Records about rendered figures
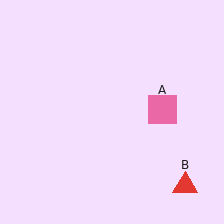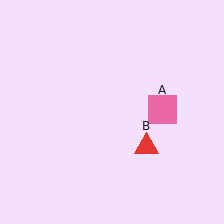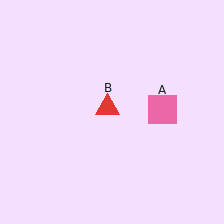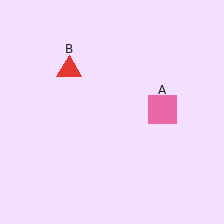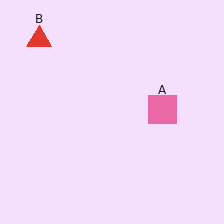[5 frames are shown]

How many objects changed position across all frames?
1 object changed position: red triangle (object B).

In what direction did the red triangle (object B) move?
The red triangle (object B) moved up and to the left.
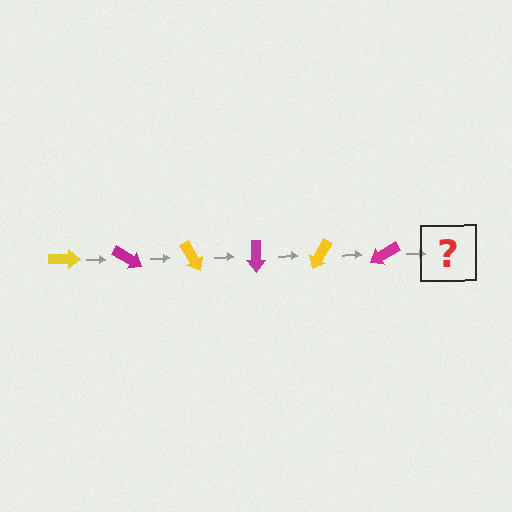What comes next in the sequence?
The next element should be a yellow arrow, rotated 180 degrees clockwise from the start.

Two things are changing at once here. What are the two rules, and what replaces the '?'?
The two rules are that it rotates 30 degrees clockwise each step and the color cycles through yellow and magenta. The '?' should be a yellow arrow, rotated 180 degrees clockwise from the start.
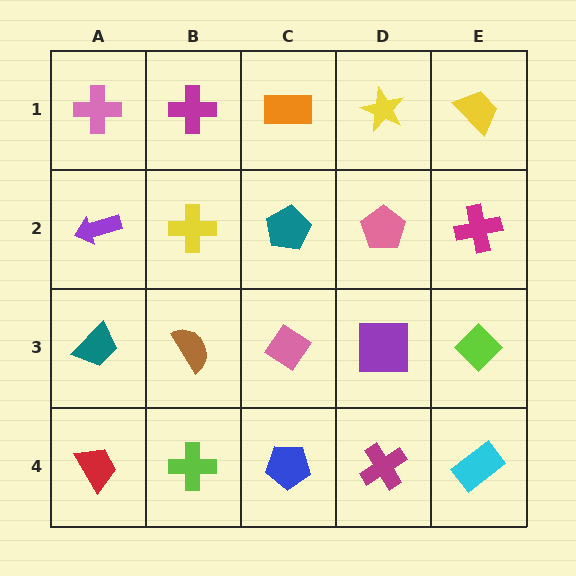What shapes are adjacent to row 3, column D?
A pink pentagon (row 2, column D), a magenta cross (row 4, column D), a pink diamond (row 3, column C), a lime diamond (row 3, column E).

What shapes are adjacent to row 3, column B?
A yellow cross (row 2, column B), a lime cross (row 4, column B), a teal trapezoid (row 3, column A), a pink diamond (row 3, column C).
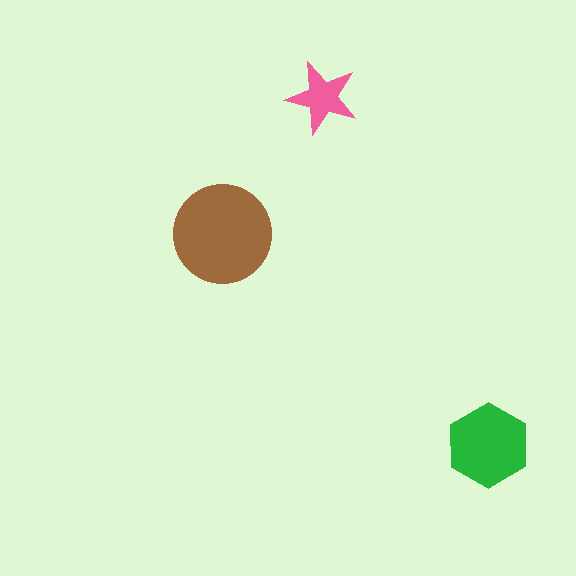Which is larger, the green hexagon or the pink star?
The green hexagon.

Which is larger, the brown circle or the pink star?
The brown circle.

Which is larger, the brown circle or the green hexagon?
The brown circle.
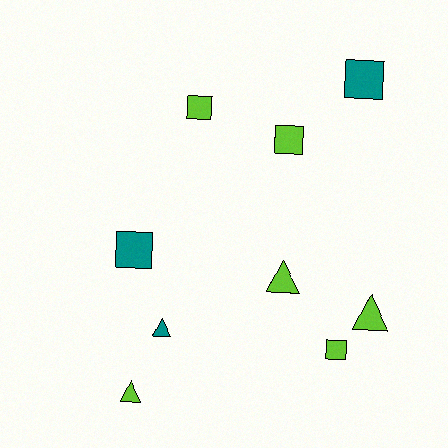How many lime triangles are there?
There are 3 lime triangles.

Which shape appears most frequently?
Square, with 5 objects.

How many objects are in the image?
There are 9 objects.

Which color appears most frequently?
Lime, with 6 objects.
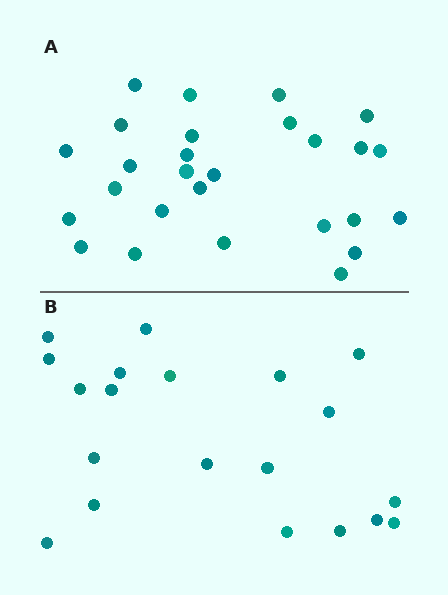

Task prompt: Restate word for word only the lines from the one with "In what direction" through the last line of the material, both included. Any picture should be left out.

Answer:
In what direction did the red triangle (object B) move?
The red triangle (object B) moved up and to the left.
What comes next in the sequence?
The next element should be a yellow arrow, rotated 180 degrees clockwise from the start.

Two things are changing at once here. What are the two rules, and what replaces the '?'?
The two rules are that it rotates 30 degrees clockwise each step and the color cycles through yellow and magenta. The '?' should be a yellow arrow, rotated 180 degrees clockwise from the start.
What shapes are adjacent to row 3, column D?
A pink pentagon (row 2, column D), a magenta cross (row 4, column D), a pink diamond (row 3, column C), a lime diamond (row 3, column E).

What shapes are adjacent to row 3, column B?
A yellow cross (row 2, column B), a lime cross (row 4, column B), a teal trapezoid (row 3, column A), a pink diamond (row 3, column C).
Which is larger, the green hexagon or the pink star?
The green hexagon.

Which is larger, the brown circle or the pink star?
The brown circle.

Which is larger, the brown circle or the green hexagon?
The brown circle.
How many lime triangles are there?
There are 3 lime triangles.

Which shape appears most frequently?
Square, with 5 objects.

How many objects are in the image?
There are 9 objects.

Which color appears most frequently?
Lime, with 6 objects.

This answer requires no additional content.